◆ REQUIREMENTS ◆
Please give the entries again in full and exactly, without any picture.

Geometric figure dataset entries:
------------------------------------------------------------------------

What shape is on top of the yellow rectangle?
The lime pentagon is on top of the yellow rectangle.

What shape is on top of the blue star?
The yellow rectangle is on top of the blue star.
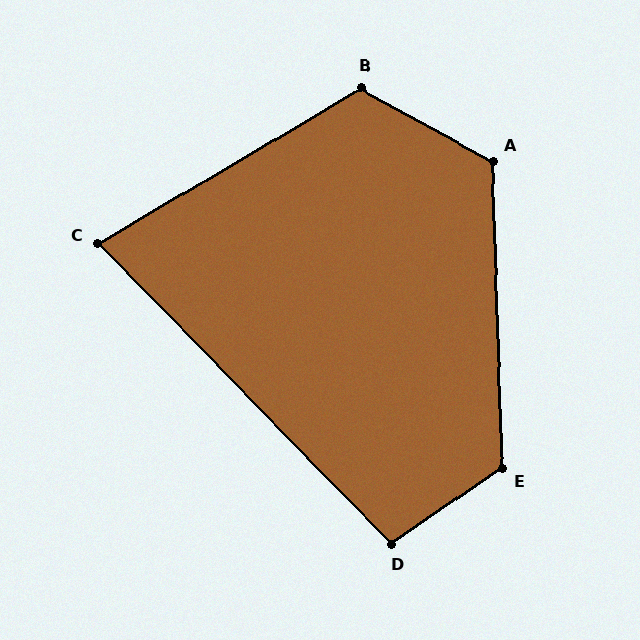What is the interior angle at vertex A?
Approximately 121 degrees (obtuse).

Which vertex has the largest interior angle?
E, at approximately 123 degrees.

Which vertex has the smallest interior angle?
C, at approximately 76 degrees.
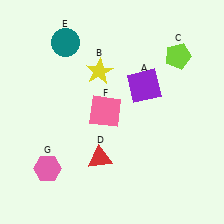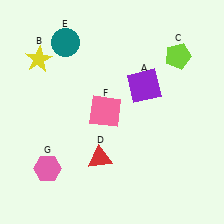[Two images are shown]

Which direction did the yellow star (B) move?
The yellow star (B) moved left.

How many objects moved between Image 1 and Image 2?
1 object moved between the two images.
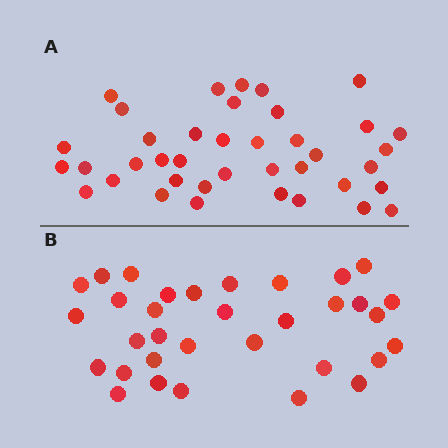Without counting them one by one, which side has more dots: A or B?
Region A (the top region) has more dots.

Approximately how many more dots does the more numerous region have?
Region A has about 6 more dots than region B.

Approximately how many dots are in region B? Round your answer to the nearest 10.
About 30 dots. (The exact count is 33, which rounds to 30.)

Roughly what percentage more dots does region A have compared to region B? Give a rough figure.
About 20% more.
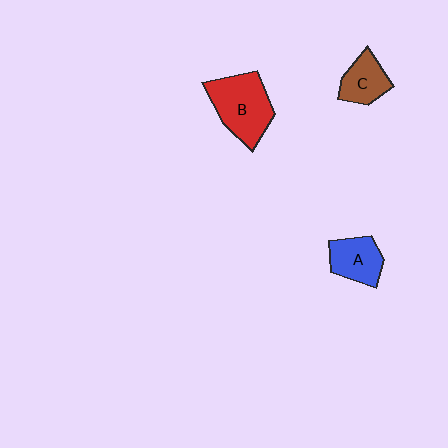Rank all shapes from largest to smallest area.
From largest to smallest: B (red), A (blue), C (brown).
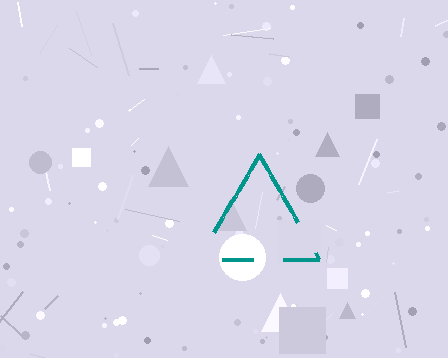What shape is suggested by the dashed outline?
The dashed outline suggests a triangle.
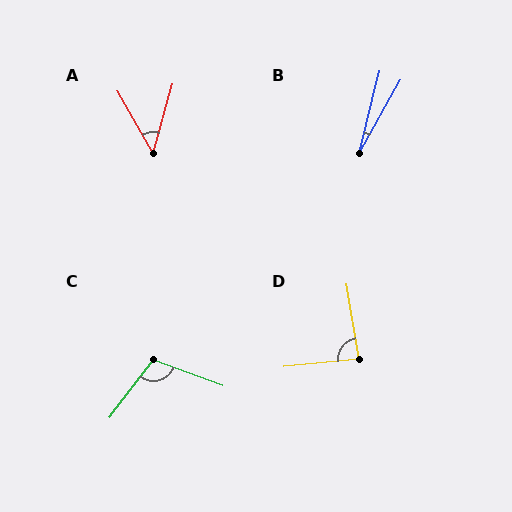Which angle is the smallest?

------------------------------------------------------------------------

◆ EXERCISE OUTPUT ◆
What shape is on top of the yellow rectangle?
The lime pentagon is on top of the yellow rectangle.

What shape is on top of the blue star?
The yellow rectangle is on top of the blue star.
What is the interior angle at vertex A?
Approximately 121 degrees (obtuse).

Which vertex has the largest interior angle?
E, at approximately 123 degrees.

Which vertex has the smallest interior angle?
C, at approximately 76 degrees.
[Two images are shown]

Which direction did the yellow star (B) move?
The yellow star (B) moved left.

How many objects moved between Image 1 and Image 2?
1 object moved between the two images.
Without counting them one by one, which side has more dots: A or B?
Region A (the top region) has more dots.

Approximately how many more dots does the more numerous region have?
Region A has about 6 more dots than region B.

Approximately how many dots are in region B? Round your answer to the nearest 10.
About 30 dots. (The exact count is 33, which rounds to 30.)

Roughly what percentage more dots does region A have compared to region B? Give a rough figure.
About 20% more.
Rank all shapes from largest to smallest area.
From largest to smallest: B (red), A (blue), C (brown).
What shape is suggested by the dashed outline?
The dashed outline suggests a triangle.
Which angle is the smallest?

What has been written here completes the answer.